§ TASK
Return every line of the rows below that contains the string "each". Letter case counts.

§ MATERIAL PROVIDED
--------------------------------

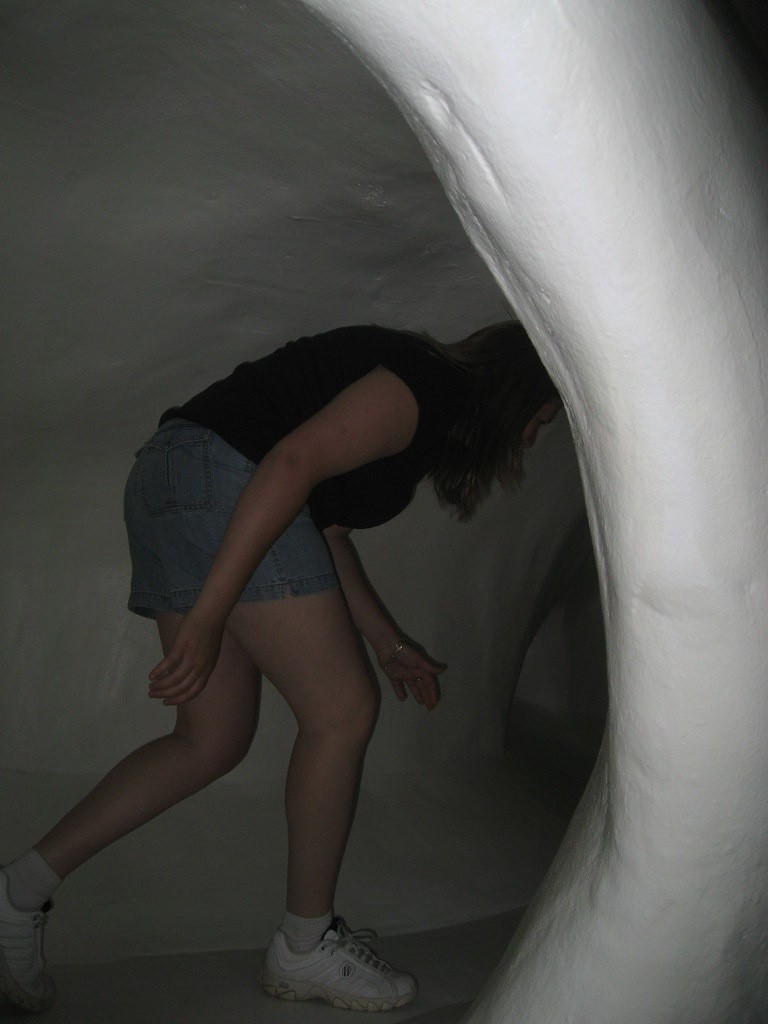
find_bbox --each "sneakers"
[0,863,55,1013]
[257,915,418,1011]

--------------------------------

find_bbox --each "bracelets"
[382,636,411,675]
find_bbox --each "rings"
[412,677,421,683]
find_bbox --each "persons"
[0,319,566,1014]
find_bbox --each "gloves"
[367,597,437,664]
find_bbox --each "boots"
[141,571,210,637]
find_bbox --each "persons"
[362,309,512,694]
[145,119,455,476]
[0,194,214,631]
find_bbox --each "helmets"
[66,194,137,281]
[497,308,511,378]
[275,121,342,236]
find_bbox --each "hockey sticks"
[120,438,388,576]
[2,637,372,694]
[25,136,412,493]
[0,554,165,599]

--------------------------------

§ THE REPLY
find_bbox --each "sneakers"
find_bbox --each "bracelets"
find_bbox --each "rings"
find_bbox --each "persons"
find_bbox --each "gloves"
find_bbox --each "boots"
find_bbox --each "persons"
find_bbox --each "helmets"
find_bbox --each "hockey sticks"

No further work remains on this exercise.